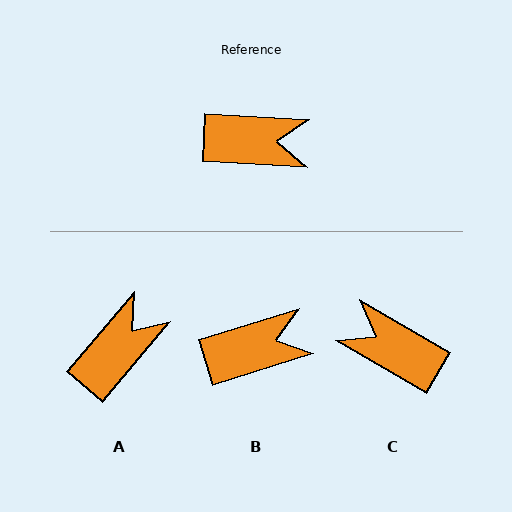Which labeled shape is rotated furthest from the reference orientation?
C, about 153 degrees away.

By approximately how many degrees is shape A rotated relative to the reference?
Approximately 53 degrees counter-clockwise.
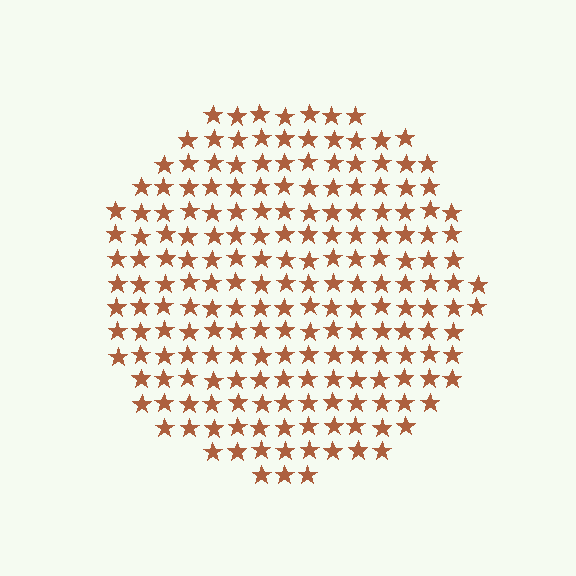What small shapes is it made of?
It is made of small stars.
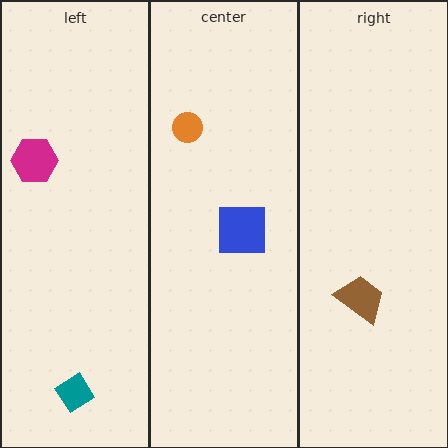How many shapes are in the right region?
1.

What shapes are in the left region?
The magenta hexagon, the teal diamond.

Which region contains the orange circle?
The center region.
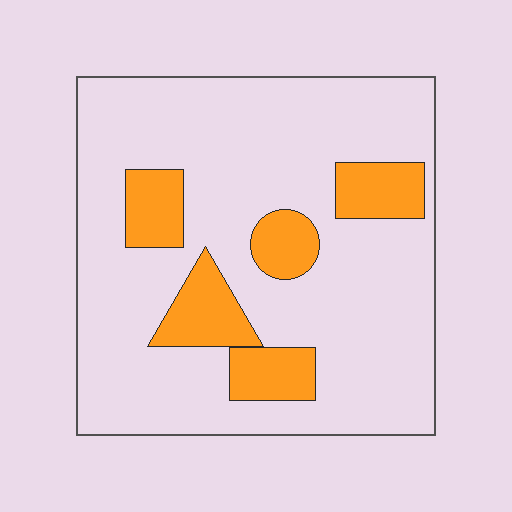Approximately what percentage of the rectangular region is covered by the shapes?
Approximately 20%.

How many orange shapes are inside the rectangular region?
5.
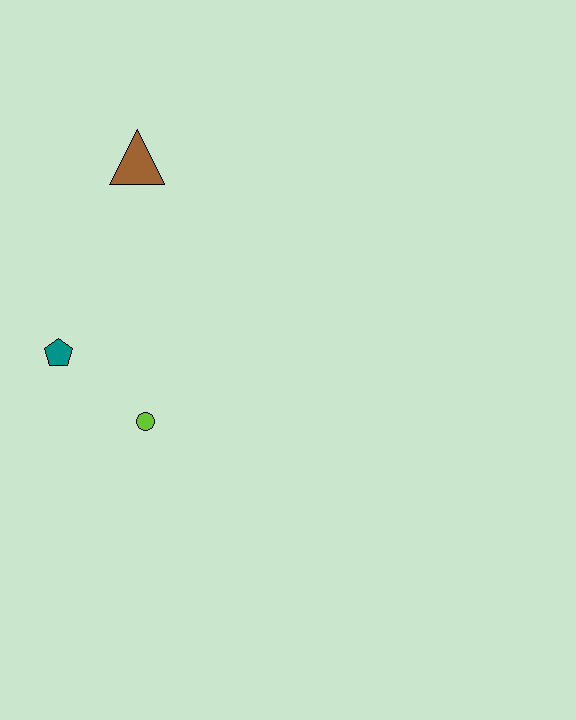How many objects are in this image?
There are 3 objects.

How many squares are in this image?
There are no squares.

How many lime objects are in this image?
There is 1 lime object.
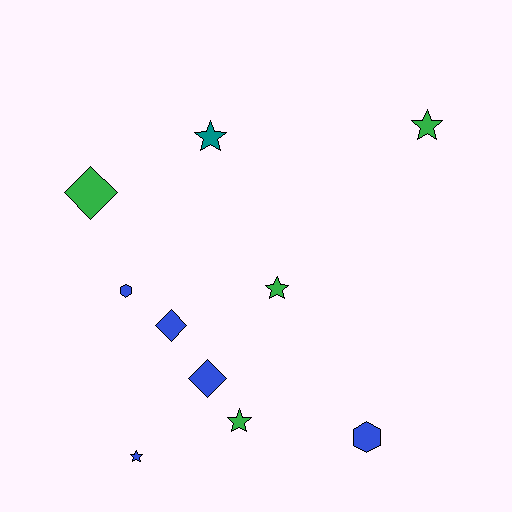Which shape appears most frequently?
Star, with 5 objects.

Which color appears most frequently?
Blue, with 5 objects.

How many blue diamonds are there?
There are 2 blue diamonds.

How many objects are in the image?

----

■ Stated problem
Beginning with the line that holds "Which region contains the orange circle?", output each line to the end of the material above, exactly, omitting the pictures.

■ Full solution
Which region contains the orange circle?
The center region.
Approximately what percentage of the rectangular region is covered by the shapes?
Approximately 20%.

How many orange shapes are inside the rectangular region?
5.
How many objects are in this image?
There are 3 objects.

How many squares are in this image?
There are no squares.

How many lime objects are in this image?
There is 1 lime object.
Which shape appears most frequently?
Star, with 5 objects.

Which color appears most frequently?
Blue, with 5 objects.

How many blue diamonds are there?
There are 2 blue diamonds.

How many objects are in the image?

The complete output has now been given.